#### [What to do]
Copy out the entries below precisely; nothing is to be omitted.

#### [Records from a geometry dataset]
>>

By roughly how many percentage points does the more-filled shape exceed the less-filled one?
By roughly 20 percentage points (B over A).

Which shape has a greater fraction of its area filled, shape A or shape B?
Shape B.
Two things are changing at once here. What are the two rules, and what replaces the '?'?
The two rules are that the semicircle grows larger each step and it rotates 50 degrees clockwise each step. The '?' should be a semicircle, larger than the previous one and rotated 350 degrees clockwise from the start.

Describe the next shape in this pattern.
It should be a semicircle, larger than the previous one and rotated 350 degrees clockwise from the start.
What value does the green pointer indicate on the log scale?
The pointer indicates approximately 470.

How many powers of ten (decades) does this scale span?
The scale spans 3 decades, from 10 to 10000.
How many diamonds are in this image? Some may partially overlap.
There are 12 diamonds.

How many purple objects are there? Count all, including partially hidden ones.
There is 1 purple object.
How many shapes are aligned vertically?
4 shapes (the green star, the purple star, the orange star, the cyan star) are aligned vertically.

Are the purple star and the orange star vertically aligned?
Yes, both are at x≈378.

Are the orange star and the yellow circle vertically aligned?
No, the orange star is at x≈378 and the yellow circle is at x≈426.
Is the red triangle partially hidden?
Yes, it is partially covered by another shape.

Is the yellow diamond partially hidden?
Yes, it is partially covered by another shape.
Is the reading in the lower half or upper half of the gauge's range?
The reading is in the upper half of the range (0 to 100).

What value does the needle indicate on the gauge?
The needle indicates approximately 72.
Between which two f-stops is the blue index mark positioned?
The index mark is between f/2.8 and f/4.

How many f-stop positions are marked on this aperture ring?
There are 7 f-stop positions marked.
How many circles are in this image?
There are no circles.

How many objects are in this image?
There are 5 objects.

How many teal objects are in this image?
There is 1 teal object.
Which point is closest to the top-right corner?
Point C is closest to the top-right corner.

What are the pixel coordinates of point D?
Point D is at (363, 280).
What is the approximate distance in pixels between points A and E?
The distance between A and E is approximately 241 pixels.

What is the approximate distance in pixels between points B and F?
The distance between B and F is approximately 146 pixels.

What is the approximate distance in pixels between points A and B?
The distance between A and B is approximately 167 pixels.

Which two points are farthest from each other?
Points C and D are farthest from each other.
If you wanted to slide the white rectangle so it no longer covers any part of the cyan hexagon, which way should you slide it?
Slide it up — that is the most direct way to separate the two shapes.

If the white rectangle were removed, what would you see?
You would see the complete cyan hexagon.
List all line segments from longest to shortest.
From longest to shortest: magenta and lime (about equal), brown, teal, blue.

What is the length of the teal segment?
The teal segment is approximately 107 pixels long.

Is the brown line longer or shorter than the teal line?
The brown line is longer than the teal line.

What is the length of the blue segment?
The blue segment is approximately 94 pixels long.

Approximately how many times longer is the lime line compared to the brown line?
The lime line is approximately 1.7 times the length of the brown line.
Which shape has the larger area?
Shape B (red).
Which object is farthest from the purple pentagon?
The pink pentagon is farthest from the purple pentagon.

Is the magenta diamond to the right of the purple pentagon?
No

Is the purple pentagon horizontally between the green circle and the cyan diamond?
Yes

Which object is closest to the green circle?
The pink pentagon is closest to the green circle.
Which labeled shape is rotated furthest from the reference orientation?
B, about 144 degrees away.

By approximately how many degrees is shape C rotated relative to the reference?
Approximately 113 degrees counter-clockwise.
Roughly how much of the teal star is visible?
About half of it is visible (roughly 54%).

<<

#### [Solution to the problem]
By roughly how many percentage points does the more-filled shape exceed the less-filled one?
By roughly 20 percentage points (B over A).

Which shape has a greater fraction of its area filled, shape A or shape B?
Shape B.
Two things are changing at once here. What are the two rules, and what replaces the '?'?
The two rules are that the semicircle grows larger each step and it rotates 50 degrees clockwise each step. The '?' should be a semicircle, larger than the previous one and rotated 350 degrees clockwise from the start.

Describe the next shape in this pattern.
It should be a semicircle, larger than the previous one and rotated 350 degrees clockwise from the start.
What value does the green pointer indicate on the log scale?
The pointer indicates approximately 470.

How many powers of ten (decades) does this scale span?
The scale spans 3 decades, from 10 to 10000.
How many diamonds are in this image? Some may partially overlap.
There are 12 diamonds.

How many purple objects are there? Count all, including partially hidden ones.
There is 1 purple object.
How many shapes are aligned vertically?
4 shapes (the green star, the purple star, the orange star, the cyan star) are aligned vertically.

Are the purple star and the orange star vertically aligned?
Yes, both are at x≈378.

Are the orange star and the yellow circle vertically aligned?
No, the orange star is at x≈378 and the yellow circle is at x≈426.
Is the red triangle partially hidden?
Yes, it is partially covered by another shape.

Is the yellow diamond partially hidden?
Yes, it is partially covered by another shape.
Is the reading in the lower half or upper half of the gauge's range?
The reading is in the upper half of the range (0 to 100).

What value does the needle indicate on the gauge?
The needle indicates approximately 72.
Between which two f-stops is the blue index mark positioned?
The index mark is between f/2.8 and f/4.

How many f-stop positions are marked on this aperture ring?
There are 7 f-stop positions marked.
How many circles are in this image?
There are no circles.

How many objects are in this image?
There are 5 objects.

How many teal objects are in this image?
There is 1 teal object.
Which point is closest to the top-right corner?
Point C is closest to the top-right corner.

What are the pixel coordinates of point D?
Point D is at (363, 280).
What is the approximate distance in pixels between points A and E?
The distance between A and E is approximately 241 pixels.

What is the approximate distance in pixels between points B and F?
The distance between B and F is approximately 146 pixels.

What is the approximate distance in pixels between points A and B?
The distance between A and B is approximately 167 pixels.

Which two points are farthest from each other?
Points C and D are farthest from each other.
If you wanted to slide the white rectangle so it no longer covers any part of the cyan hexagon, which way should you slide it?
Slide it up — that is the most direct way to separate the two shapes.

If the white rectangle were removed, what would you see?
You would see the complete cyan hexagon.
List all line segments from longest to shortest.
From longest to shortest: magenta and lime (about equal), brown, teal, blue.

What is the length of the teal segment?
The teal segment is approximately 107 pixels long.

Is the brown line longer or shorter than the teal line?
The brown line is longer than the teal line.

What is the length of the blue segment?
The blue segment is approximately 94 pixels long.

Approximately how many times longer is the lime line compared to the brown line?
The lime line is approximately 1.7 times the length of the brown line.
Which shape has the larger area?
Shape B (red).
Which object is farthest from the purple pentagon?
The pink pentagon is farthest from the purple pentagon.

Is the magenta diamond to the right of the purple pentagon?
No

Is the purple pentagon horizontally between the green circle and the cyan diamond?
Yes

Which object is closest to the green circle?
The pink pentagon is closest to the green circle.
Which labeled shape is rotated furthest from the reference orientation?
B, about 144 degrees away.

By approximately how many degrees is shape C rotated relative to the reference?
Approximately 113 degrees counter-clockwise.
Roughly how much of the teal star is visible?
About half of it is visible (roughly 54%).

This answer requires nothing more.